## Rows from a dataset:
────────

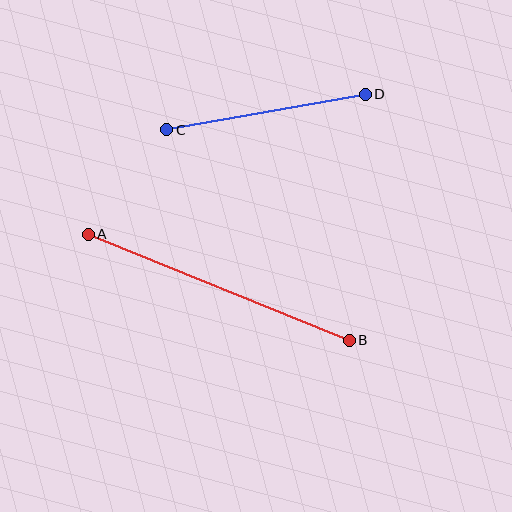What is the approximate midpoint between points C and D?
The midpoint is at approximately (266, 112) pixels.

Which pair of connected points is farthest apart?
Points A and B are farthest apart.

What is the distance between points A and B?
The distance is approximately 282 pixels.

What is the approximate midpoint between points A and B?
The midpoint is at approximately (219, 287) pixels.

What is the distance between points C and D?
The distance is approximately 201 pixels.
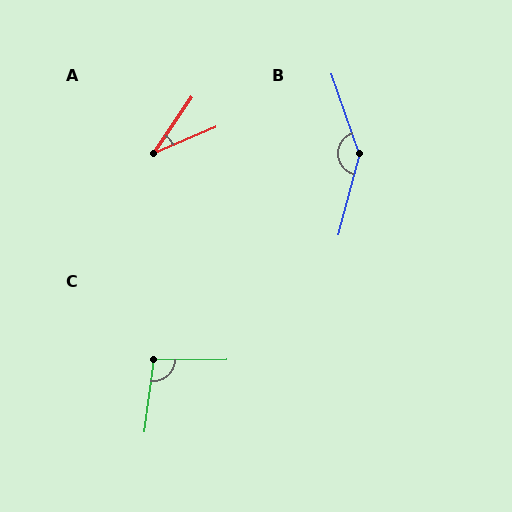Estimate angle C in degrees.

────────

## DIRECTIVE:
Without the pictures, repeat exactly the lines running from the line containing "What is the distance between points C and D?" through the end of the data, both ends included.

## TASK SOLUTION:
What is the distance between points C and D?
The distance is approximately 201 pixels.
Estimate angle C in degrees.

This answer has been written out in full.